REQUIREMENT: Please output every line of the material as it stands, without the pictures.

■ ■ ■ ■

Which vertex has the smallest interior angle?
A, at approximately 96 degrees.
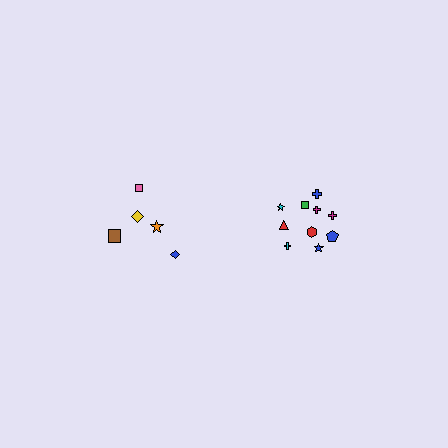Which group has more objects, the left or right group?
The right group.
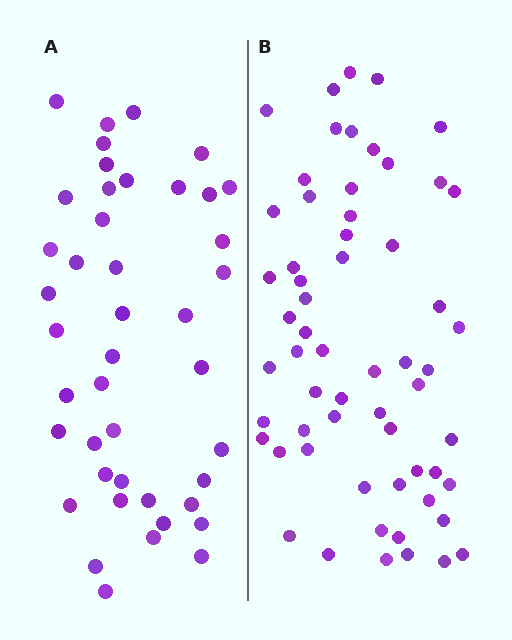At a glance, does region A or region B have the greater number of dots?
Region B (the right region) has more dots.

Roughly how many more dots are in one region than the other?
Region B has approximately 15 more dots than region A.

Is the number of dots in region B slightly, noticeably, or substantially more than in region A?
Region B has noticeably more, but not dramatically so. The ratio is roughly 1.4 to 1.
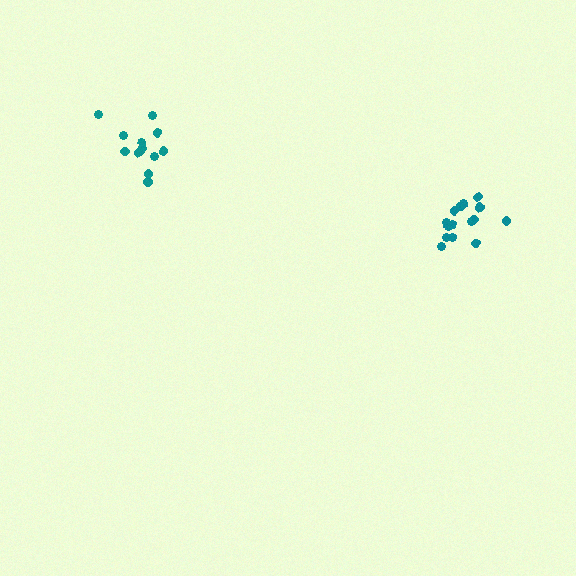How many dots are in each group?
Group 1: 13 dots, Group 2: 15 dots (28 total).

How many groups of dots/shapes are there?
There are 2 groups.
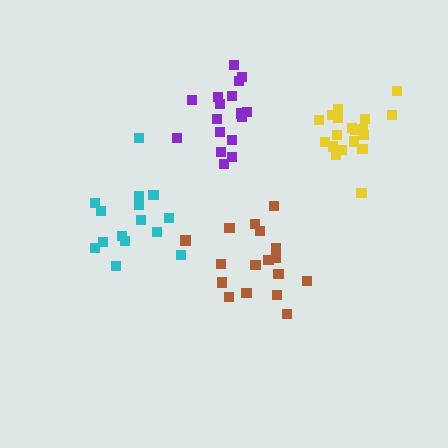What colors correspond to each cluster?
The clusters are colored: purple, cyan, brown, yellow.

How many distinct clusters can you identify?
There are 4 distinct clusters.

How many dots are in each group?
Group 1: 17 dots, Group 2: 15 dots, Group 3: 17 dots, Group 4: 19 dots (68 total).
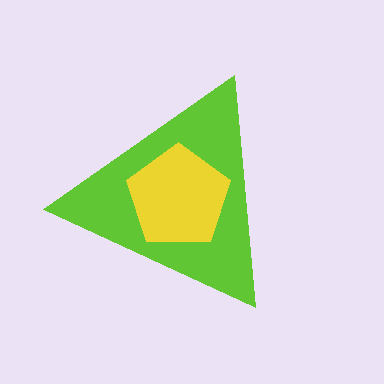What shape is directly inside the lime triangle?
The yellow pentagon.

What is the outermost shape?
The lime triangle.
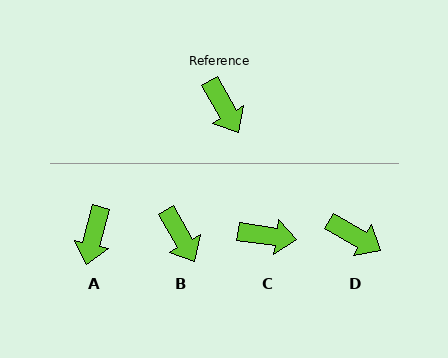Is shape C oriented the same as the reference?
No, it is off by about 53 degrees.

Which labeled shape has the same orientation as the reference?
B.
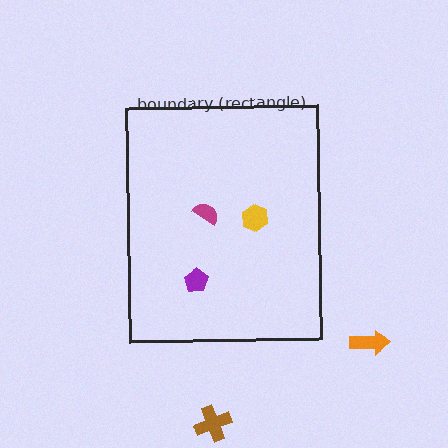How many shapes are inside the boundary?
3 inside, 2 outside.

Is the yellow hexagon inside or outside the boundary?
Inside.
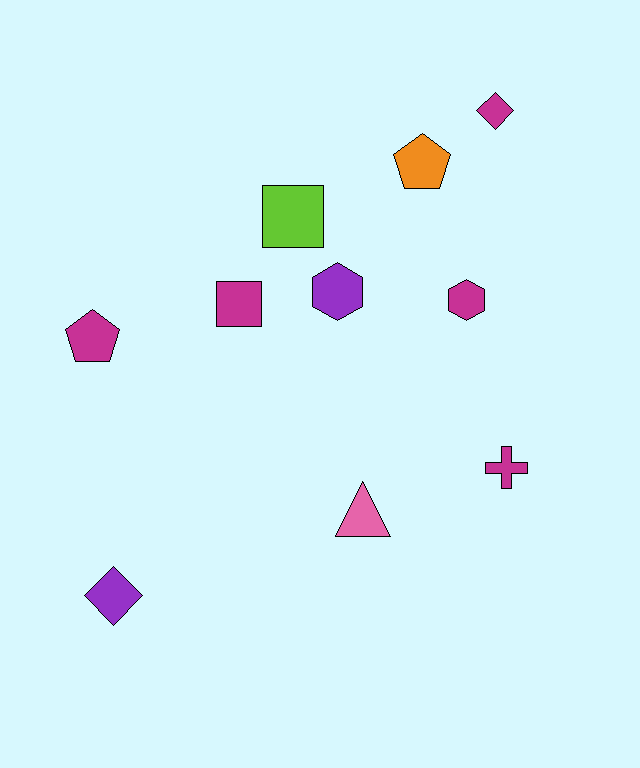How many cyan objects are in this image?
There are no cyan objects.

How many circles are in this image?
There are no circles.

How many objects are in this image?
There are 10 objects.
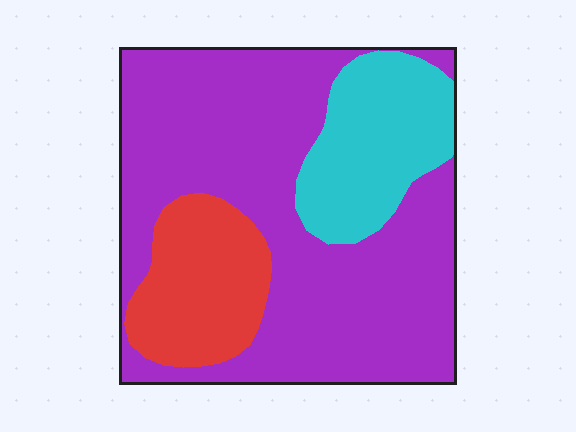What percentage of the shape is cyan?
Cyan takes up about one fifth (1/5) of the shape.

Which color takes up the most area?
Purple, at roughly 65%.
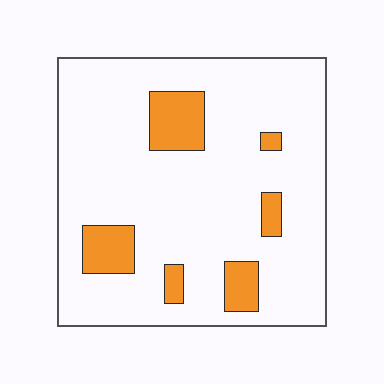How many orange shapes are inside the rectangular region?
6.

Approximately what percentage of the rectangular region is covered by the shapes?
Approximately 15%.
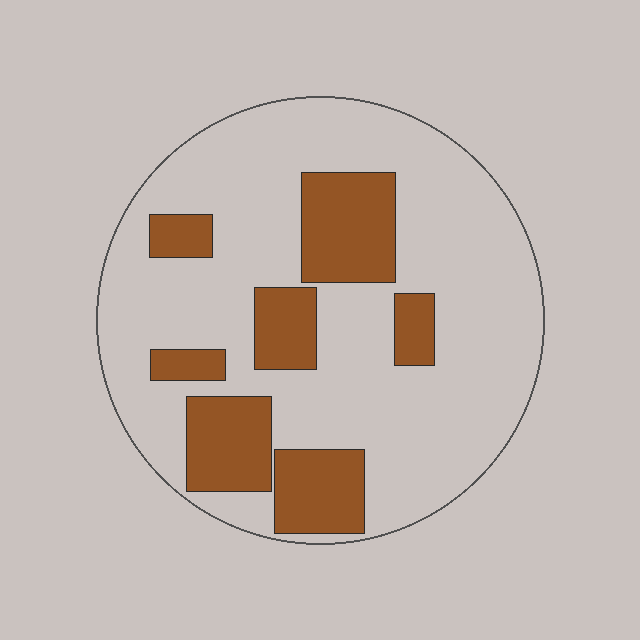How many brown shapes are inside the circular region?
7.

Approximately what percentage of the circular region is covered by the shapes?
Approximately 25%.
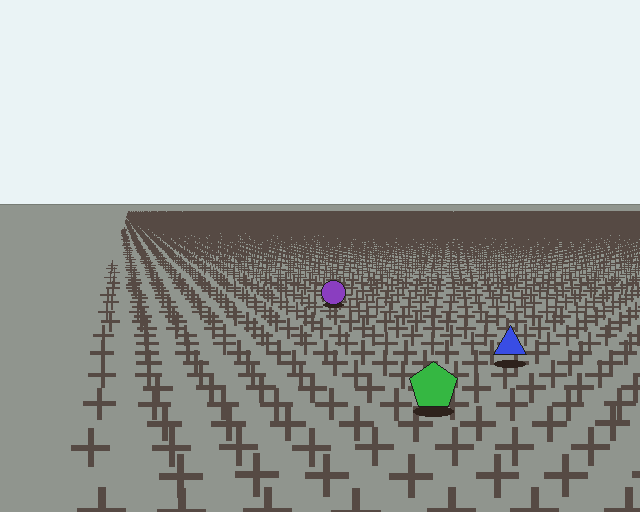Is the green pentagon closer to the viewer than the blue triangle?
Yes. The green pentagon is closer — you can tell from the texture gradient: the ground texture is coarser near it.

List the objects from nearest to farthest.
From nearest to farthest: the green pentagon, the blue triangle, the purple circle.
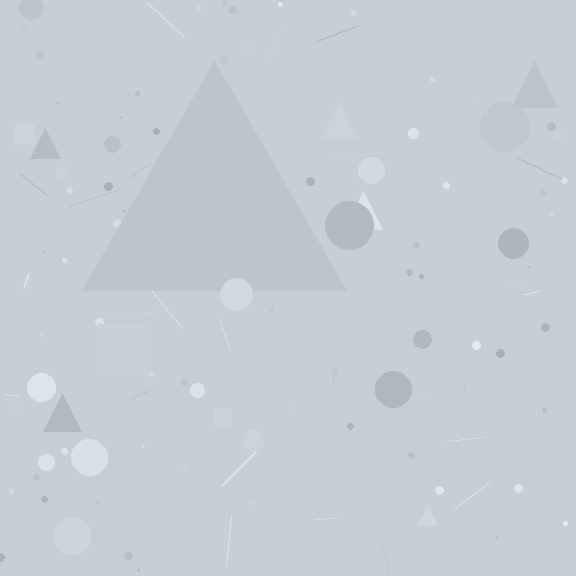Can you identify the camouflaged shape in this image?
The camouflaged shape is a triangle.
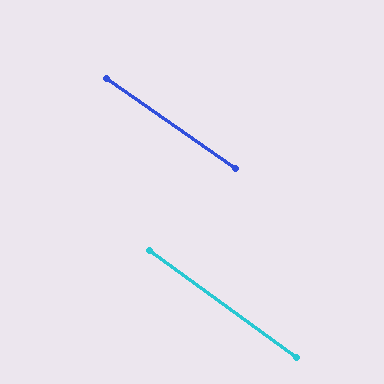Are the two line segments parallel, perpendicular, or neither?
Parallel — their directions differ by only 1.1°.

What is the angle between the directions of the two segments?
Approximately 1 degree.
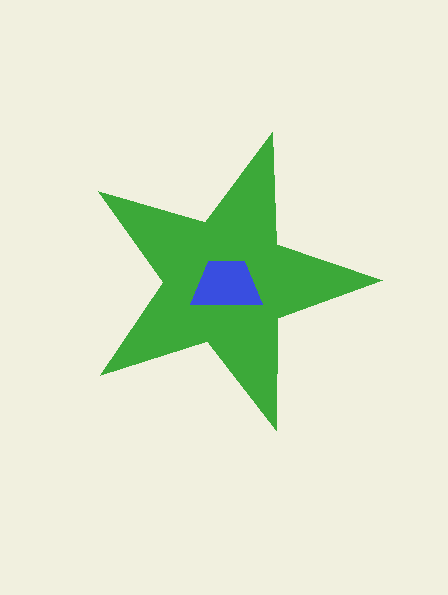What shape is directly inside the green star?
The blue trapezoid.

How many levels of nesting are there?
2.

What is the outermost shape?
The green star.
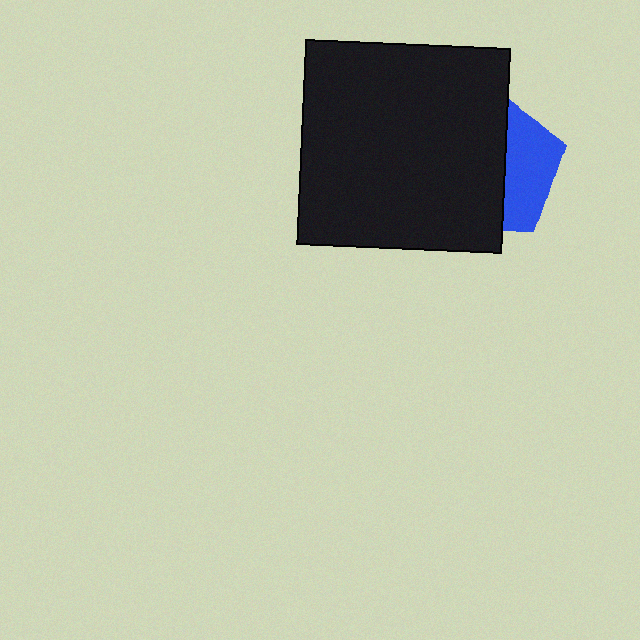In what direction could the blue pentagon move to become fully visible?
The blue pentagon could move right. That would shift it out from behind the black square entirely.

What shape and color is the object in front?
The object in front is a black square.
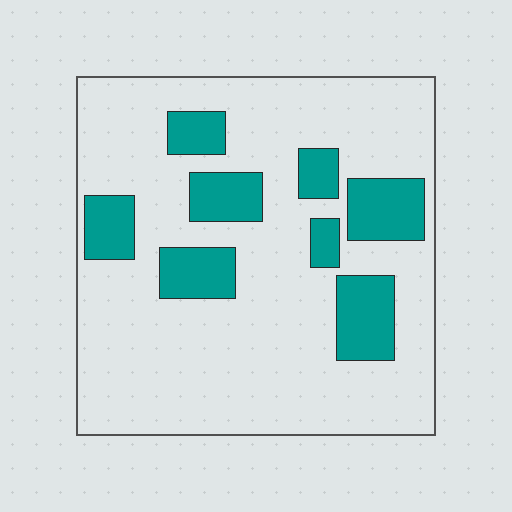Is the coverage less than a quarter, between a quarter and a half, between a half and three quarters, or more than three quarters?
Less than a quarter.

■ ■ ■ ■

SOLUTION BELOW:
Which vertex has the smallest interior angle?
A, at approximately 96 degrees.
Which group has more objects, the left or right group?
The right group.
At a glance, does region A or region B have the greater number of dots?
Region B (the right region) has more dots.

Roughly how many more dots are in one region than the other?
Region B has approximately 15 more dots than region A.

Is the number of dots in region B slightly, noticeably, or substantially more than in region A?
Region B has noticeably more, but not dramatically so. The ratio is roughly 1.4 to 1.
How many dots are in each group?
Group 1: 13 dots, Group 2: 15 dots (28 total).

How many groups of dots/shapes are there?
There are 2 groups.
What colors correspond to each cluster?
The clusters are colored: purple, cyan, brown, yellow.

How many distinct clusters can you identify?
There are 4 distinct clusters.

How many dots are in each group?
Group 1: 17 dots, Group 2: 15 dots, Group 3: 17 dots, Group 4: 19 dots (68 total).
What shape is directly inside the lime triangle?
The yellow pentagon.

What is the outermost shape?
The lime triangle.
Is shape C oriented the same as the reference?
No, it is off by about 53 degrees.

Which labeled shape has the same orientation as the reference?
B.
How many shapes are inside the boundary?
3 inside, 2 outside.

Is the yellow hexagon inside or outside the boundary?
Inside.
How many cyan objects are in this image?
There are no cyan objects.

How many circles are in this image?
There are no circles.

How many objects are in this image?
There are 10 objects.
What percentage of the shape is cyan?
Cyan takes up about one fifth (1/5) of the shape.

Which color takes up the most area?
Purple, at roughly 65%.
How many orange shapes are inside the rectangular region?
6.

Approximately what percentage of the rectangular region is covered by the shapes?
Approximately 15%.
How many brown shapes are inside the circular region?
7.

Approximately what percentage of the circular region is covered by the shapes?
Approximately 25%.
Is the green pentagon closer to the viewer than the blue triangle?
Yes. The green pentagon is closer — you can tell from the texture gradient: the ground texture is coarser near it.

List the objects from nearest to farthest.
From nearest to farthest: the green pentagon, the blue triangle, the purple circle.
Can you identify the camouflaged shape in this image?
The camouflaged shape is a triangle.
Are the two line segments parallel, perpendicular, or neither?
Parallel — their directions differ by only 1.1°.

What is the angle between the directions of the two segments?
Approximately 1 degree.
What shape is directly inside the green star?
The blue trapezoid.

How many levels of nesting are there?
2.

What is the outermost shape?
The green star.
In what direction could the blue pentagon move to become fully visible?
The blue pentagon could move right. That would shift it out from behind the black square entirely.

What shape and color is the object in front?
The object in front is a black square.
Is the coverage less than a quarter, between a quarter and a half, between a half and three quarters, or more than three quarters?
Less than a quarter.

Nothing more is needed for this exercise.